>> start Records shown

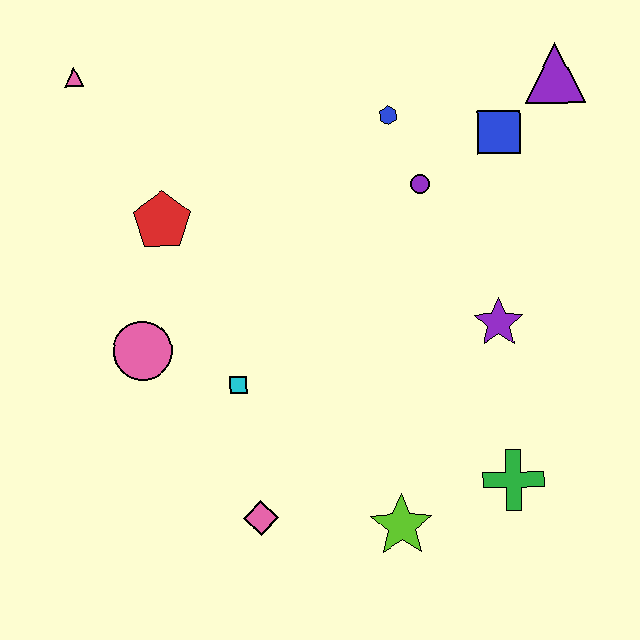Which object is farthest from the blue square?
The pink diamond is farthest from the blue square.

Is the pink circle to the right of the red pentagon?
No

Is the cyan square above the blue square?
No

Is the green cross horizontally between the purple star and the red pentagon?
No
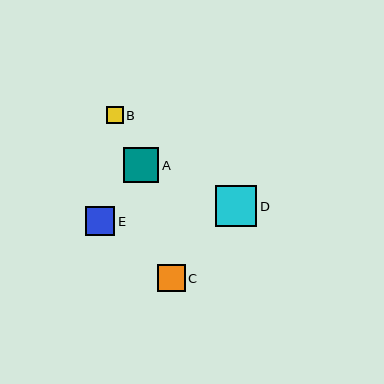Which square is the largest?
Square D is the largest with a size of approximately 41 pixels.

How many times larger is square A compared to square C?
Square A is approximately 1.3 times the size of square C.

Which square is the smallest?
Square B is the smallest with a size of approximately 17 pixels.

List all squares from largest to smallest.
From largest to smallest: D, A, E, C, B.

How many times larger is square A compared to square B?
Square A is approximately 2.1 times the size of square B.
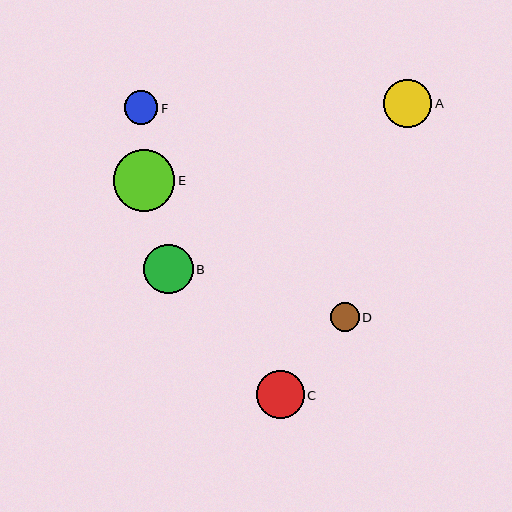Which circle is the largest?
Circle E is the largest with a size of approximately 62 pixels.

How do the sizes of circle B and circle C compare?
Circle B and circle C are approximately the same size.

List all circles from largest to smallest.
From largest to smallest: E, B, A, C, F, D.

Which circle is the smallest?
Circle D is the smallest with a size of approximately 29 pixels.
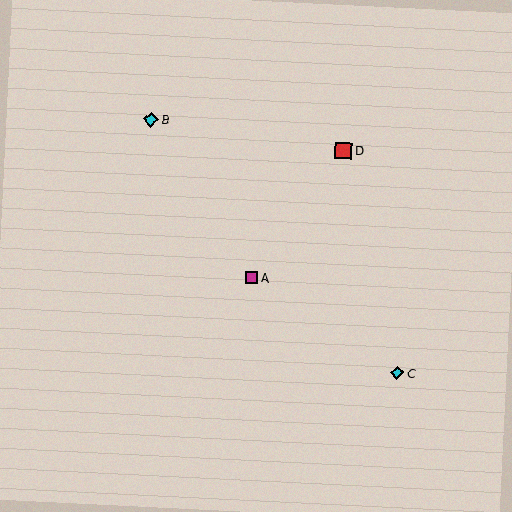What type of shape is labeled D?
Shape D is a red square.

>> end Records shown

§ Set task
Using the records above, output their complete text exactly, minus any images.

§ Output of the task
Which object is farthest from the blue square?
The pink diamond is farthest from the blue square.

Is the pink circle to the right of the red pentagon?
No

Is the cyan square above the blue square?
No

Is the green cross horizontally between the purple star and the red pentagon?
No
Which square is the largest?
Square D is the largest with a size of approximately 41 pixels.

How many times larger is square A compared to square C?
Square A is approximately 1.3 times the size of square C.

Which square is the smallest?
Square B is the smallest with a size of approximately 17 pixels.

List all squares from largest to smallest.
From largest to smallest: D, A, E, C, B.

How many times larger is square A compared to square B?
Square A is approximately 2.1 times the size of square B.
Which circle is the largest?
Circle E is the largest with a size of approximately 62 pixels.

How do the sizes of circle B and circle C compare?
Circle B and circle C are approximately the same size.

List all circles from largest to smallest.
From largest to smallest: E, B, A, C, F, D.

Which circle is the smallest?
Circle D is the smallest with a size of approximately 29 pixels.
What type of shape is labeled D?
Shape D is a red square.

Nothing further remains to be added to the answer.